What you will do:
Return the records in full, exactly as given.

Extracted information:
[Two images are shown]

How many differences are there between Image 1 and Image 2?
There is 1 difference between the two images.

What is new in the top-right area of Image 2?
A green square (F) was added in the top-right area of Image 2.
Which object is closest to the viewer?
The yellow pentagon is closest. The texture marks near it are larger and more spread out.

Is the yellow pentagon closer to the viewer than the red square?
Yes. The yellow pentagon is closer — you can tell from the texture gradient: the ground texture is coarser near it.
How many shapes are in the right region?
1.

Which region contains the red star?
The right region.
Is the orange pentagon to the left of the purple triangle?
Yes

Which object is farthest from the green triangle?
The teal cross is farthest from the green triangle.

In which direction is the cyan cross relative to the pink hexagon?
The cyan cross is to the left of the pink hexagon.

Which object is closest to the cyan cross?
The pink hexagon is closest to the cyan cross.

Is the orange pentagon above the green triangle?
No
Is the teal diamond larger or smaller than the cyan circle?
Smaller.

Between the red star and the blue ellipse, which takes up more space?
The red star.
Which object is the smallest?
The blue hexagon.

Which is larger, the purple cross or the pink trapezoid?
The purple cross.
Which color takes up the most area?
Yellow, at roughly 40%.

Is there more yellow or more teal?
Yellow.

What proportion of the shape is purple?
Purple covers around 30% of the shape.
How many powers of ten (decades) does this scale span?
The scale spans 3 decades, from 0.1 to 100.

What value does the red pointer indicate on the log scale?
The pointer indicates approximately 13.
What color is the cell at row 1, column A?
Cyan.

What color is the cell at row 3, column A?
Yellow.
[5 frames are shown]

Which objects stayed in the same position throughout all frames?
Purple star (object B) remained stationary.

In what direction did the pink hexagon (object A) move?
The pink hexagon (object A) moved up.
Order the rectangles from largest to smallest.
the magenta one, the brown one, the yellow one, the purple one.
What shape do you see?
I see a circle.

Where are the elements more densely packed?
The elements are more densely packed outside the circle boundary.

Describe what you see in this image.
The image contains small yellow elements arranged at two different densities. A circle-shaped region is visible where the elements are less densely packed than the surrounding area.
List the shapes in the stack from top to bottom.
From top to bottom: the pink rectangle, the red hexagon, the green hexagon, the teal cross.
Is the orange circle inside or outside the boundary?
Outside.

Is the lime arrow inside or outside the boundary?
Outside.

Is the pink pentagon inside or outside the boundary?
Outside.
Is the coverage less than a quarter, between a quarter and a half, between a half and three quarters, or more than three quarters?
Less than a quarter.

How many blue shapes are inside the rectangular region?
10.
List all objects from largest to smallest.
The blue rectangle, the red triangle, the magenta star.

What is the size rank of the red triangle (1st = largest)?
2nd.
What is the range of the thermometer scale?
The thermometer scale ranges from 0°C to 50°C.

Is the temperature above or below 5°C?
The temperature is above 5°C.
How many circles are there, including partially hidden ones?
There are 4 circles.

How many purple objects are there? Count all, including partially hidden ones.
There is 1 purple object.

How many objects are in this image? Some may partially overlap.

Output:
[Two images are shown]

How many differences are there between Image 1 and Image 2?
There is 1 difference between the two images.

What is new in the top-right area of Image 2?
A green square (F) was added in the top-right area of Image 2.
Which object is closest to the viewer?
The yellow pentagon is closest. The texture marks near it are larger and more spread out.

Is the yellow pentagon closer to the viewer than the red square?
Yes. The yellow pentagon is closer — you can tell from the texture gradient: the ground texture is coarser near it.
How many shapes are in the right region?
1.

Which region contains the red star?
The right region.
Is the orange pentagon to the left of the purple triangle?
Yes

Which object is farthest from the green triangle?
The teal cross is farthest from the green triangle.

In which direction is the cyan cross relative to the pink hexagon?
The cyan cross is to the left of the pink hexagon.

Which object is closest to the cyan cross?
The pink hexagon is closest to the cyan cross.

Is the orange pentagon above the green triangle?
No
Is the teal diamond larger or smaller than the cyan circle?
Smaller.

Between the red star and the blue ellipse, which takes up more space?
The red star.
Which object is the smallest?
The blue hexagon.

Which is larger, the purple cross or the pink trapezoid?
The purple cross.
Which color takes up the most area?
Yellow, at roughly 40%.

Is there more yellow or more teal?
Yellow.

What proportion of the shape is purple?
Purple covers around 30% of the shape.
How many powers of ten (decades) does this scale span?
The scale spans 3 decades, from 0.1 to 100.

What value does the red pointer indicate on the log scale?
The pointer indicates approximately 13.
What color is the cell at row 1, column A?
Cyan.

What color is the cell at row 3, column A?
Yellow.
[5 frames are shown]

Which objects stayed in the same position throughout all frames?
Purple star (object B) remained stationary.

In what direction did the pink hexagon (object A) move?
The pink hexagon (object A) moved up.
Order the rectangles from largest to smallest.
the magenta one, the brown one, the yellow one, the purple one.
What shape do you see?
I see a circle.

Where are the elements more densely packed?
The elements are more densely packed outside the circle boundary.

Describe what you see in this image.
The image contains small yellow elements arranged at two different densities. A circle-shaped region is visible where the elements are less densely packed than the surrounding area.
List the shapes in the stack from top to bottom.
From top to bottom: the pink rectangle, the red hexagon, the green hexagon, the teal cross.
Is the orange circle inside or outside the boundary?
Outside.

Is the lime arrow inside or outside the boundary?
Outside.

Is the pink pentagon inside or outside the boundary?
Outside.
Is the coverage less than a quarter, between a quarter and a half, between a half and three quarters, or more than three quarters?
Less than a quarter.

How many blue shapes are inside the rectangular region?
10.
List all objects from largest to smallest.
The blue rectangle, the red triangle, the magenta star.

What is the size rank of the red triangle (1st = largest)?
2nd.
What is the range of the thermometer scale?
The thermometer scale ranges from 0°C to 50°C.

Is the temperature above or below 5°C?
The temperature is above 5°C.
How many circles are there, including partially hidden ones?
There are 4 circles.

How many purple objects are there? Count all, including partially hidden ones.
There is 1 purple object.

How many objects are in this image? Some may partially overlap.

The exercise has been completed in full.